Directive: Reproduce the data exactly and drop any pictures it holds.

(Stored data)

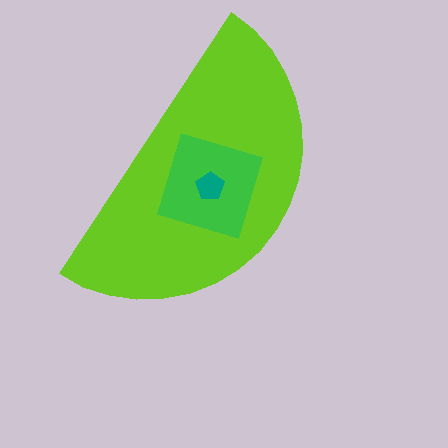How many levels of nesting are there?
3.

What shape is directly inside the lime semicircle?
The green diamond.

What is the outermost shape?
The lime semicircle.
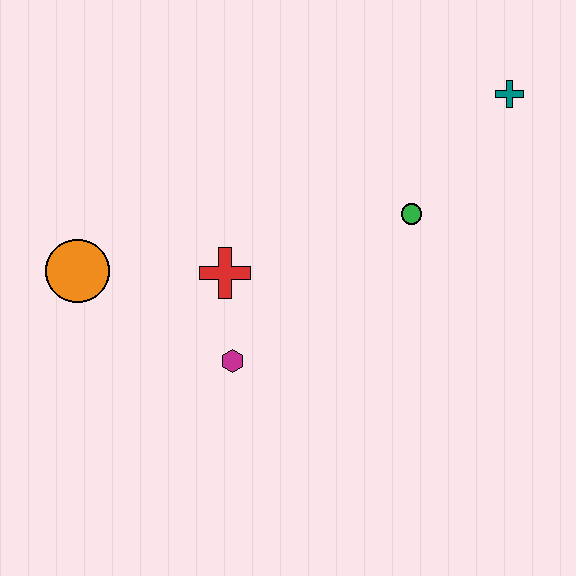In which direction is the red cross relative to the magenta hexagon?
The red cross is above the magenta hexagon.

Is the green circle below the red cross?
No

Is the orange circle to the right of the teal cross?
No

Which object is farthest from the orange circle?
The teal cross is farthest from the orange circle.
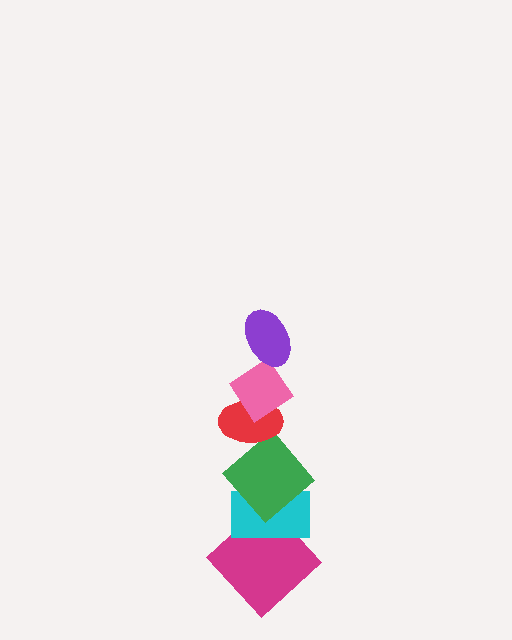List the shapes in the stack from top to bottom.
From top to bottom: the purple ellipse, the pink diamond, the red ellipse, the green diamond, the cyan rectangle, the magenta diamond.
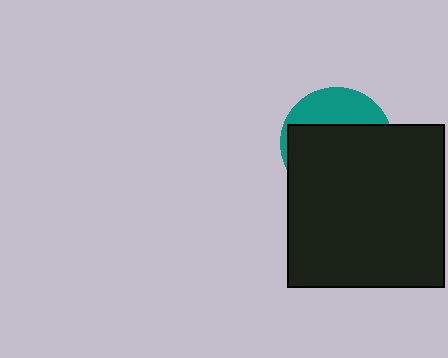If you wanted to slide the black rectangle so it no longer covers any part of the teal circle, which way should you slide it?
Slide it down — that is the most direct way to separate the two shapes.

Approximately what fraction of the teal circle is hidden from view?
Roughly 69% of the teal circle is hidden behind the black rectangle.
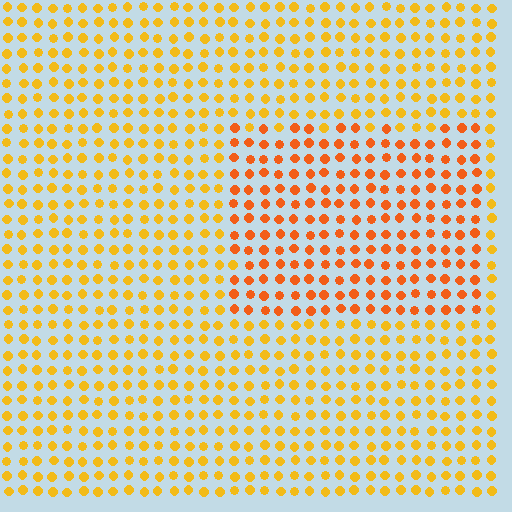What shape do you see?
I see a rectangle.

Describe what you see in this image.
The image is filled with small yellow elements in a uniform arrangement. A rectangle-shaped region is visible where the elements are tinted to a slightly different hue, forming a subtle color boundary.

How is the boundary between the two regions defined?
The boundary is defined purely by a slight shift in hue (about 26 degrees). Spacing, size, and orientation are identical on both sides.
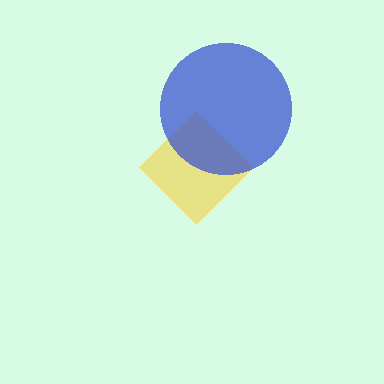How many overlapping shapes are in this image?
There are 2 overlapping shapes in the image.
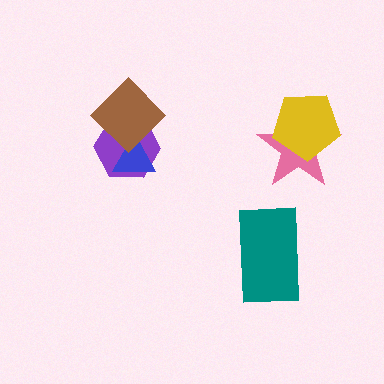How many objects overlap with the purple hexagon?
2 objects overlap with the purple hexagon.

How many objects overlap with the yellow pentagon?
1 object overlaps with the yellow pentagon.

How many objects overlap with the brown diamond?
2 objects overlap with the brown diamond.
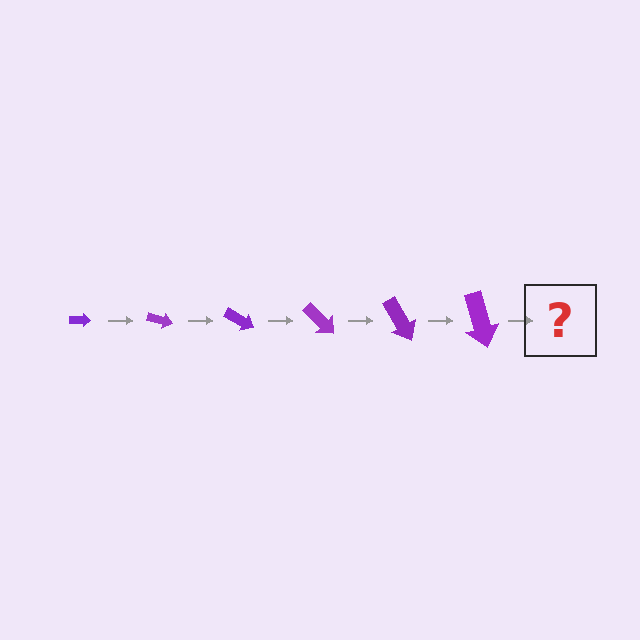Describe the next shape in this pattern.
It should be an arrow, larger than the previous one and rotated 90 degrees clockwise from the start.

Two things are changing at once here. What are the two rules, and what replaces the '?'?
The two rules are that the arrow grows larger each step and it rotates 15 degrees clockwise each step. The '?' should be an arrow, larger than the previous one and rotated 90 degrees clockwise from the start.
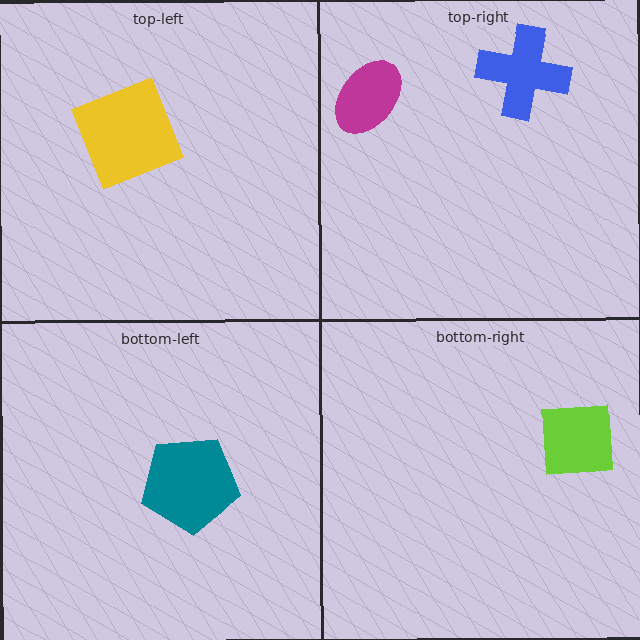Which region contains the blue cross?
The top-right region.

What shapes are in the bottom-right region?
The lime square.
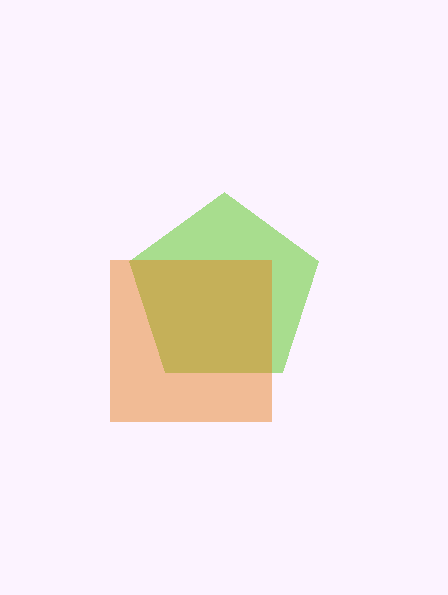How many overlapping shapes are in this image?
There are 2 overlapping shapes in the image.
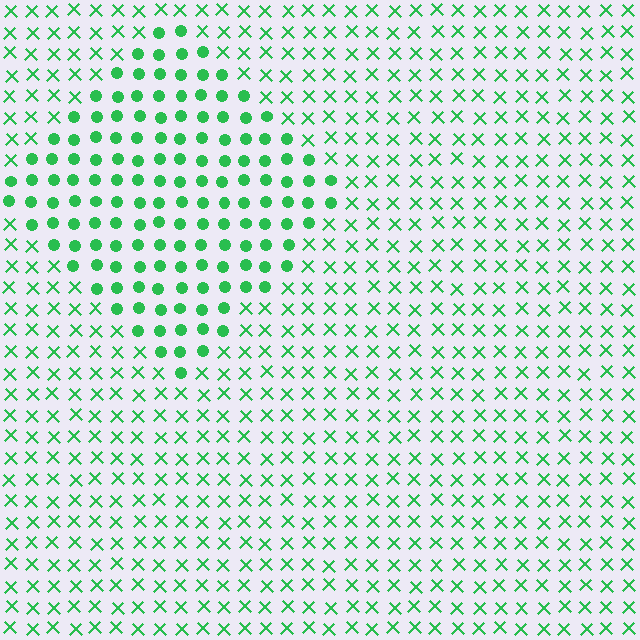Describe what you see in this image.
The image is filled with small green elements arranged in a uniform grid. A diamond-shaped region contains circles, while the surrounding area contains X marks. The boundary is defined purely by the change in element shape.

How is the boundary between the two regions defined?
The boundary is defined by a change in element shape: circles inside vs. X marks outside. All elements share the same color and spacing.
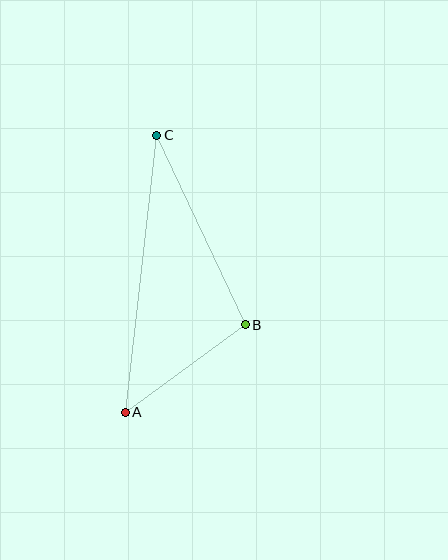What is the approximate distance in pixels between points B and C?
The distance between B and C is approximately 209 pixels.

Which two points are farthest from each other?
Points A and C are farthest from each other.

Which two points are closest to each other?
Points A and B are closest to each other.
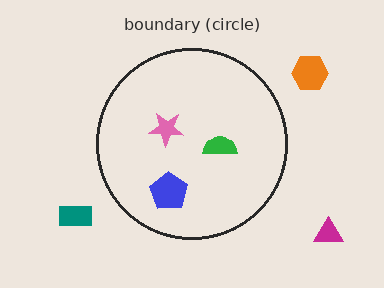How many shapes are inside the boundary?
3 inside, 3 outside.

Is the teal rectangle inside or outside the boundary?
Outside.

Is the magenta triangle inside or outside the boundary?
Outside.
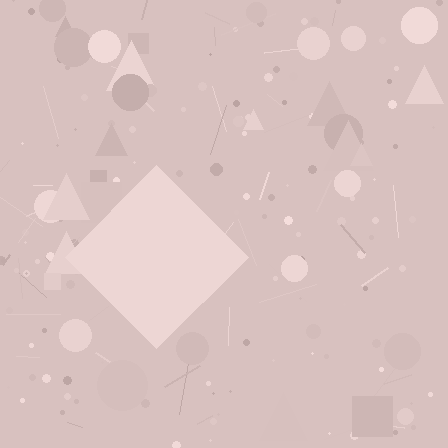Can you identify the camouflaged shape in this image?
The camouflaged shape is a diamond.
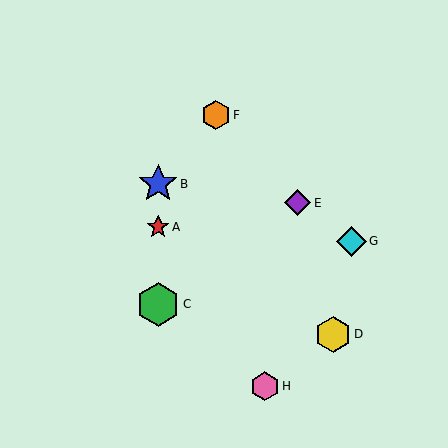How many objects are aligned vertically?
3 objects (A, B, C) are aligned vertically.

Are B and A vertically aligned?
Yes, both are at x≈158.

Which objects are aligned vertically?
Objects A, B, C are aligned vertically.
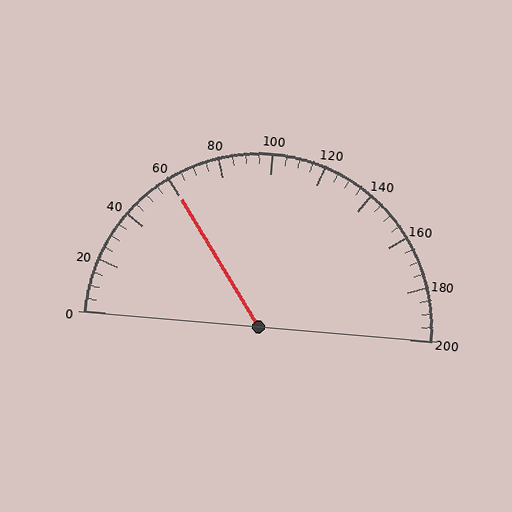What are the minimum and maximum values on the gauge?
The gauge ranges from 0 to 200.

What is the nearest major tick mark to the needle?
The nearest major tick mark is 60.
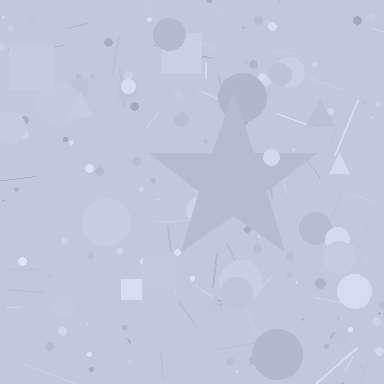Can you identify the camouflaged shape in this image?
The camouflaged shape is a star.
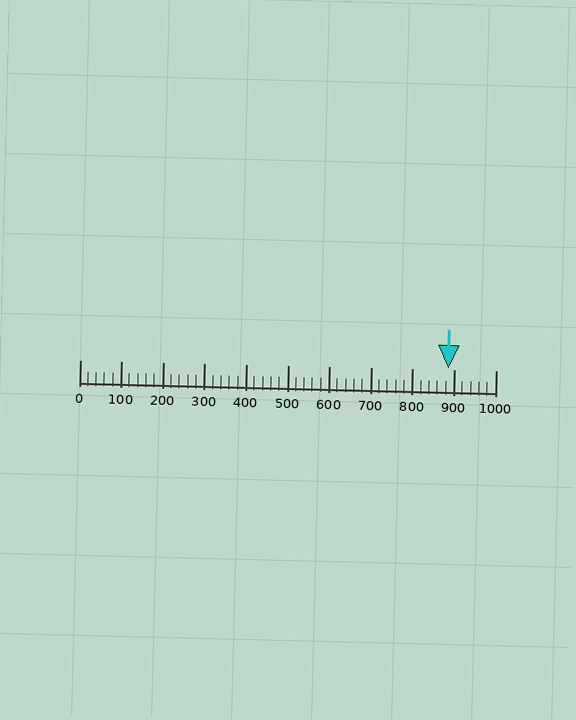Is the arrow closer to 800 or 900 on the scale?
The arrow is closer to 900.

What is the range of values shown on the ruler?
The ruler shows values from 0 to 1000.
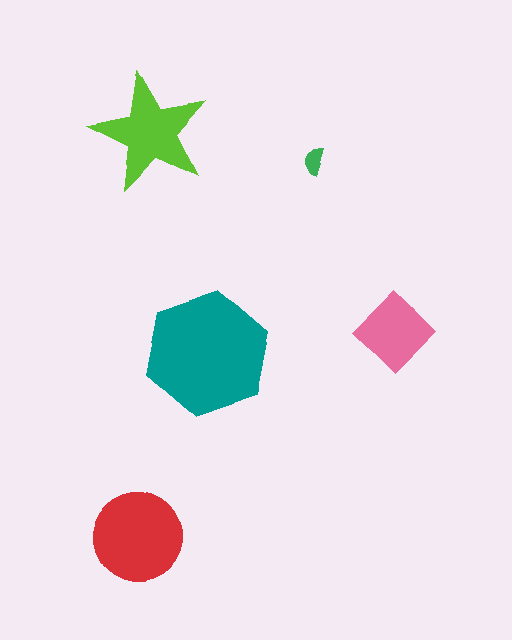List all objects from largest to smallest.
The teal hexagon, the red circle, the lime star, the pink diamond, the green semicircle.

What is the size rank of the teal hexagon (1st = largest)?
1st.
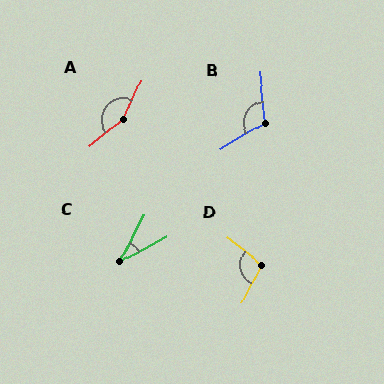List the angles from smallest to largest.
C (34°), D (100°), B (116°), A (153°).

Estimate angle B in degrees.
Approximately 116 degrees.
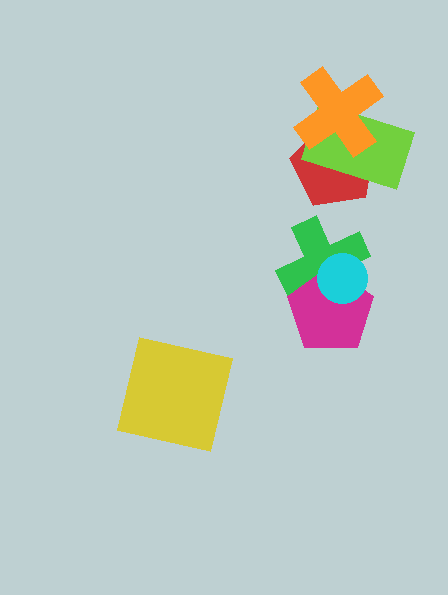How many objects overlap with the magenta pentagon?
2 objects overlap with the magenta pentagon.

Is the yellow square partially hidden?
No, no other shape covers it.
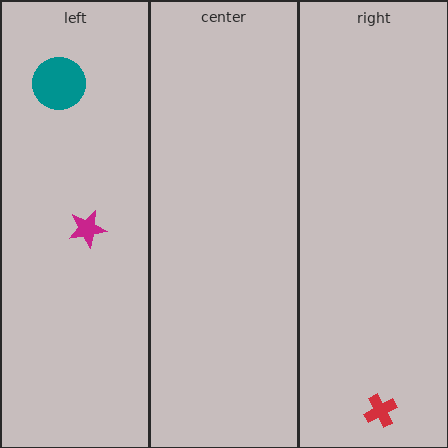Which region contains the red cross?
The right region.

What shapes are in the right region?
The red cross.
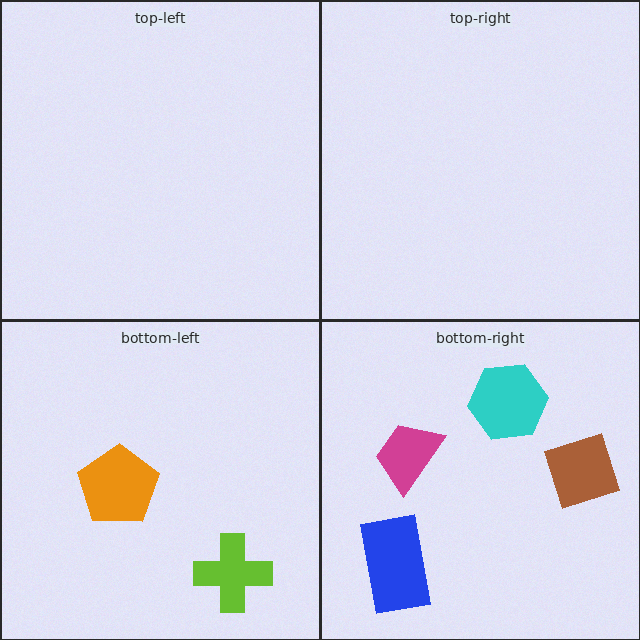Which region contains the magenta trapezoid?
The bottom-right region.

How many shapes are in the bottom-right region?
4.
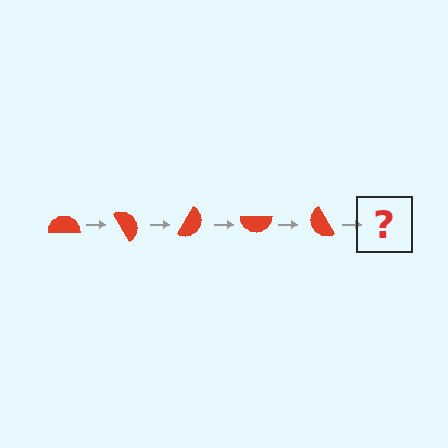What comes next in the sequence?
The next element should be a red semicircle rotated 300 degrees clockwise.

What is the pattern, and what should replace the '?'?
The pattern is that the semicircle rotates 60 degrees clockwise each step. The '?' should be a red semicircle rotated 300 degrees clockwise.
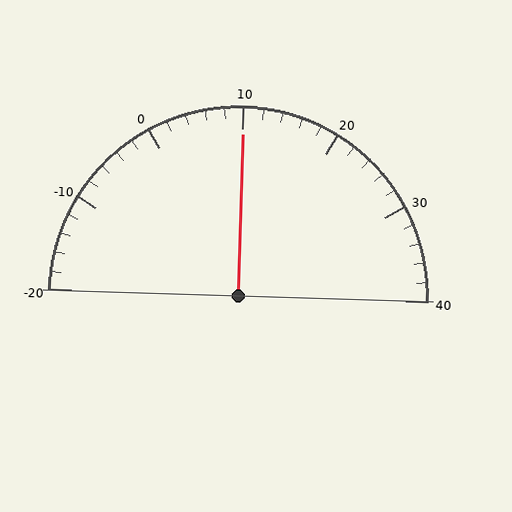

Response to the exercise:
How many levels of nesting are there?
3.

What shape is directly inside the lime semicircle?
The green diamond.

What is the outermost shape?
The lime semicircle.
In which direction is the red cross relative to the magenta hexagon?
The red cross is above the magenta hexagon.

Is the green circle below the red cross?
No

Is the orange circle to the right of the teal cross?
No

Which object is farthest from the orange circle?
The teal cross is farthest from the orange circle.
List the shapes in the stack from top to bottom.
From top to bottom: the purple ellipse, the pink diamond, the red ellipse, the green diamond, the cyan rectangle, the magenta diamond.
If you wanted to slide the black rectangle so it no longer covers any part of the teal circle, which way should you slide it?
Slide it down — that is the most direct way to separate the two shapes.

Approximately what fraction of the teal circle is hidden from view?
Roughly 69% of the teal circle is hidden behind the black rectangle.
What shape do you see?
I see a rectangle.

Describe what you see in this image.
The image is filled with small yellow elements in a uniform arrangement. A rectangle-shaped region is visible where the elements are tinted to a slightly different hue, forming a subtle color boundary.

How is the boundary between the two regions defined?
The boundary is defined purely by a slight shift in hue (about 26 degrees). Spacing, size, and orientation are identical on both sides.
How many overlapping shapes are in this image?
There are 2 overlapping shapes in the image.
How many objects overlap with the purple hexagon?
2 objects overlap with the purple hexagon.

How many objects overlap with the yellow pentagon?
1 object overlaps with the yellow pentagon.

How many objects overlap with the brown diamond?
2 objects overlap with the brown diamond.
Describe the next shape in this pattern.
It should be an arrow, larger than the previous one and rotated 90 degrees clockwise from the start.

Two things are changing at once here. What are the two rules, and what replaces the '?'?
The two rules are that the arrow grows larger each step and it rotates 15 degrees clockwise each step. The '?' should be an arrow, larger than the previous one and rotated 90 degrees clockwise from the start.
Which region contains the blue cross?
The top-right region.

What shapes are in the bottom-right region?
The lime square.
How many overlapping shapes are in this image?
There are 2 overlapping shapes in the image.
Describe what you see in this image.
The image is filled with small green elements arranged in a uniform grid. A diamond-shaped region contains circles, while the surrounding area contains X marks. The boundary is defined purely by the change in element shape.

How is the boundary between the two regions defined?
The boundary is defined by a change in element shape: circles inside vs. X marks outside. All elements share the same color and spacing.
What is the approximate distance in pixels between points B and C?
The distance between B and C is approximately 209 pixels.

Which two points are farthest from each other?
Points A and C are farthest from each other.

Which two points are closest to each other?
Points A and B are closest to each other.
How many shapes are inside the boundary?
3 inside, 3 outside.

Is the teal rectangle inside or outside the boundary?
Outside.

Is the magenta triangle inside or outside the boundary?
Outside.
Can you identify the camouflaged shape in this image?
The camouflaged shape is a diamond.
How many objects are aligned vertically?
3 objects (A, B, C) are aligned vertically.

Are B and A vertically aligned?
Yes, both are at x≈158.

Which objects are aligned vertically?
Objects A, B, C are aligned vertically.
What are the minimum and maximum values on the gauge?
The gauge ranges from 0 to 200.

What is the nearest major tick mark to the needle?
The nearest major tick mark is 60.
Can you identify the camouflaged shape in this image?
The camouflaged shape is a star.
Is the arrow closer to 800 or 900 on the scale?
The arrow is closer to 900.

What is the range of values shown on the ruler?
The ruler shows values from 0 to 1000.
List all objects from largest to smallest.
The teal hexagon, the red circle, the lime star, the pink diamond, the green semicircle.

What is the size rank of the teal hexagon (1st = largest)?
1st.
List the angles from smallest to largest.
C (34°), D (100°), B (116°), A (153°).

Estimate angle B in degrees.
Approximately 116 degrees.
How many objects overlap with the magenta pentagon?
2 objects overlap with the magenta pentagon.

Is the yellow square partially hidden?
No, no other shape covers it.
Which region contains the red cross?
The right region.

What shapes are in the right region?
The red cross.
Which region contains the magenta trapezoid?
The bottom-right region.

How many shapes are in the bottom-right region?
4.
What comes next in the sequence?
The next element should be a red semicircle rotated 300 degrees clockwise.

What is the pattern, and what should replace the '?'?
The pattern is that the semicircle rotates 60 degrees clockwise each step. The '?' should be a red semicircle rotated 300 degrees clockwise.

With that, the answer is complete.